* START *

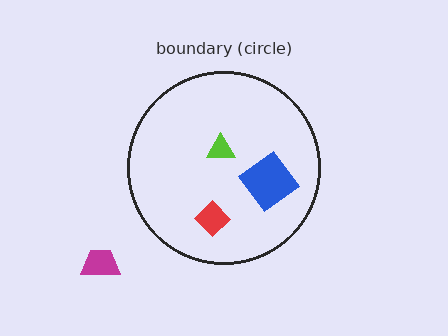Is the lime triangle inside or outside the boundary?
Inside.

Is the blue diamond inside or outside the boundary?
Inside.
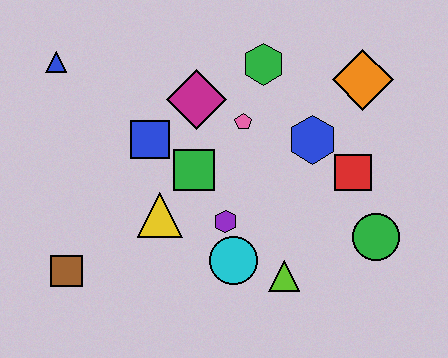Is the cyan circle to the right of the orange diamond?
No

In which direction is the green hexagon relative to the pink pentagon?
The green hexagon is above the pink pentagon.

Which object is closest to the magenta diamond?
The pink pentagon is closest to the magenta diamond.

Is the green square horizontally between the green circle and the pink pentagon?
No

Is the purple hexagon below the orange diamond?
Yes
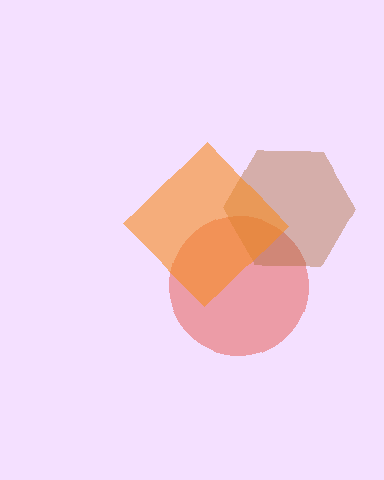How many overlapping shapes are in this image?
There are 3 overlapping shapes in the image.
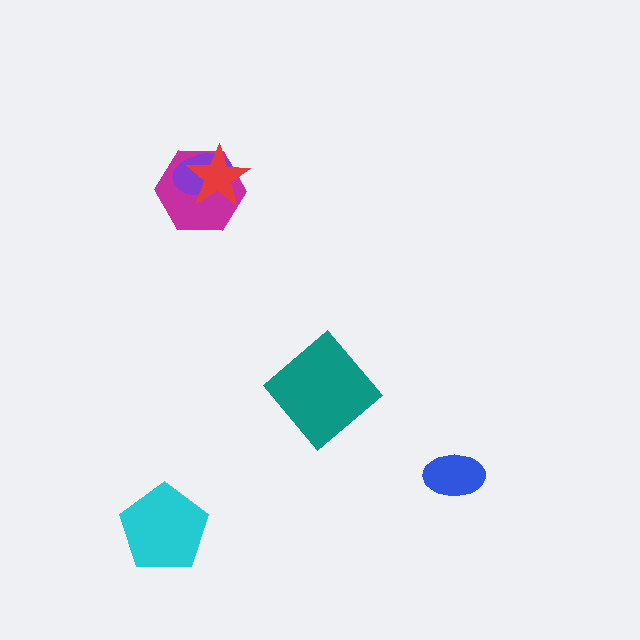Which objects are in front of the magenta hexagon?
2 objects cover part of the magenta hexagon: the purple ellipse and the red star.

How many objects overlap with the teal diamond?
0 objects overlap with the teal diamond.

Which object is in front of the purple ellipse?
The red star is in front of the purple ellipse.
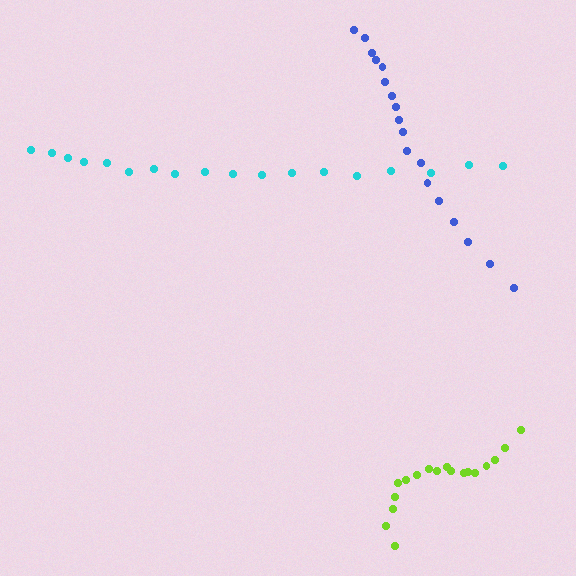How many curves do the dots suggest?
There are 3 distinct paths.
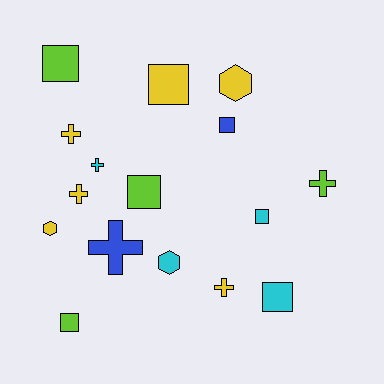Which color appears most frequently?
Yellow, with 6 objects.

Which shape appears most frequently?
Square, with 7 objects.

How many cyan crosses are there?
There is 1 cyan cross.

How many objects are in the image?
There are 16 objects.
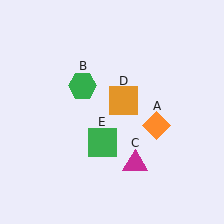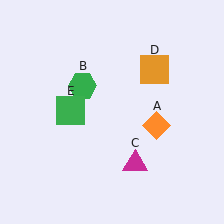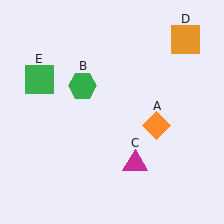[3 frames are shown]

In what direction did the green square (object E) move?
The green square (object E) moved up and to the left.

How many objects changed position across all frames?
2 objects changed position: orange square (object D), green square (object E).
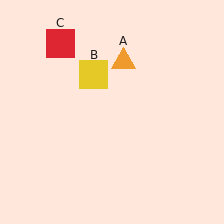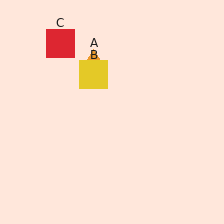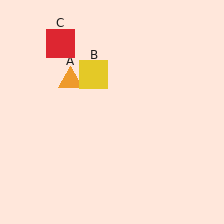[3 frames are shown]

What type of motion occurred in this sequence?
The orange triangle (object A) rotated counterclockwise around the center of the scene.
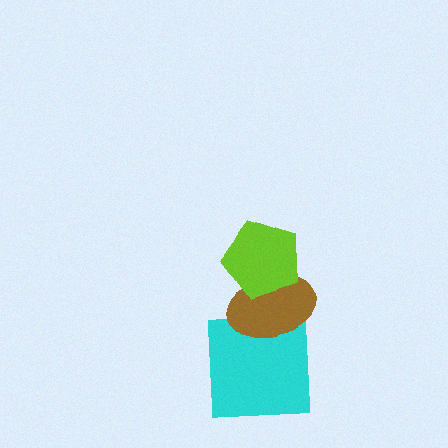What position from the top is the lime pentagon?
The lime pentagon is 1st from the top.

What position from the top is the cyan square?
The cyan square is 3rd from the top.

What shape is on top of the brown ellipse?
The lime pentagon is on top of the brown ellipse.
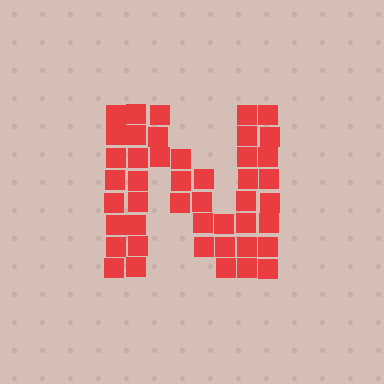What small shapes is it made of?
It is made of small squares.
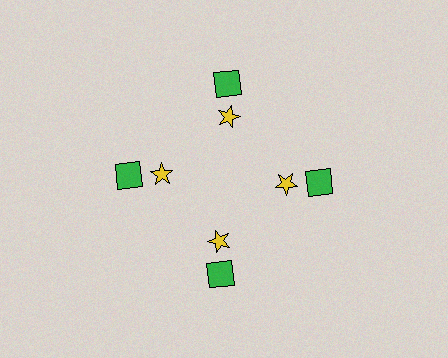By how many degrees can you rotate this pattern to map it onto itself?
The pattern maps onto itself every 90 degrees of rotation.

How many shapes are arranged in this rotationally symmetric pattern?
There are 8 shapes, arranged in 4 groups of 2.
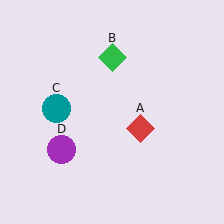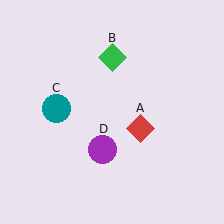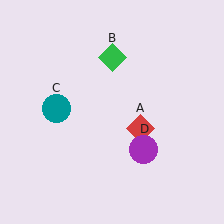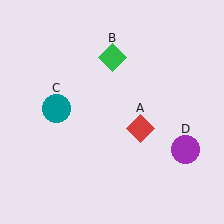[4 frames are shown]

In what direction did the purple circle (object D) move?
The purple circle (object D) moved right.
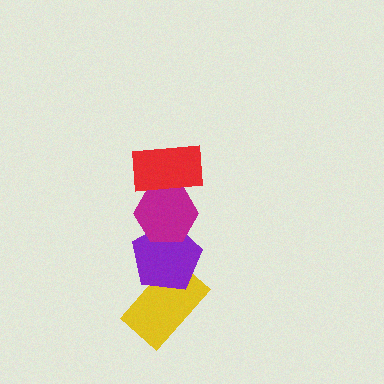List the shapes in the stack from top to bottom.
From top to bottom: the red rectangle, the magenta hexagon, the purple pentagon, the yellow rectangle.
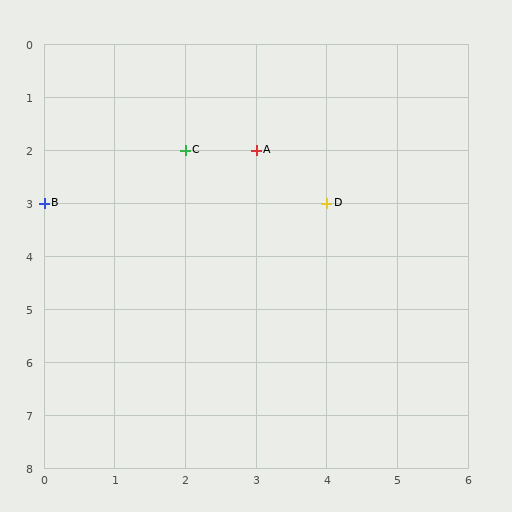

* END *

Brief:
Do not include the images; transcribe the rest of the listing exactly.

Worked solution:
Is the lime triangle inside or outside the boundary?
Inside.

Is the blue diamond inside or outside the boundary?
Inside.
Is the cyan circle to the right of the orange diamond?
No

In which direction is the green hexagon relative to the pink pentagon?
The green hexagon is above the pink pentagon.

Which object is closest to the magenta diamond?
The pink pentagon is closest to the magenta diamond.

Is the green square horizontally between the green circle and the pink pentagon?
No

Is the purple hexagon below the orange diamond?
Yes
How many overlapping shapes are in this image?
There are 3 overlapping shapes in the image.
Which objects are in front of the magenta hexagon?
2 objects cover part of the magenta hexagon: the purple ellipse and the red star.

How many objects overlap with the teal diamond?
0 objects overlap with the teal diamond.

Which object is in front of the purple ellipse?
The red star is in front of the purple ellipse.
How many curves do the dots suggest?
There are 3 distinct paths.
Which color appears most frequently?
Yellow, with 6 objects.

Which shape appears most frequently?
Square, with 7 objects.

How many cyan crosses are there?
There is 1 cyan cross.

How many objects are in the image?
There are 16 objects.
[3 frames are shown]

In what direction did the green square (object E) move?
The green square (object E) moved up and to the left.

How many objects changed position across all frames?
2 objects changed position: orange square (object D), green square (object E).
[3 frames are shown]

What type of motion occurred in this sequence?
The orange triangle (object A) rotated counterclockwise around the center of the scene.
What position from the top is the lime pentagon?
The lime pentagon is 1st from the top.

What position from the top is the cyan square?
The cyan square is 3rd from the top.

What shape is on top of the brown ellipse?
The lime pentagon is on top of the brown ellipse.
What small shapes is it made of?
It is made of small squares.
By how many degrees can you rotate this pattern to map it onto itself?
The pattern maps onto itself every 90 degrees of rotation.

How many shapes are arranged in this rotationally symmetric pattern?
There are 8 shapes, arranged in 4 groups of 2.
[4 frames are shown]

In what direction did the purple circle (object D) move?
The purple circle (object D) moved right.
List the shapes in the stack from top to bottom.
From top to bottom: the red rectangle, the magenta hexagon, the purple pentagon, the yellow rectangle.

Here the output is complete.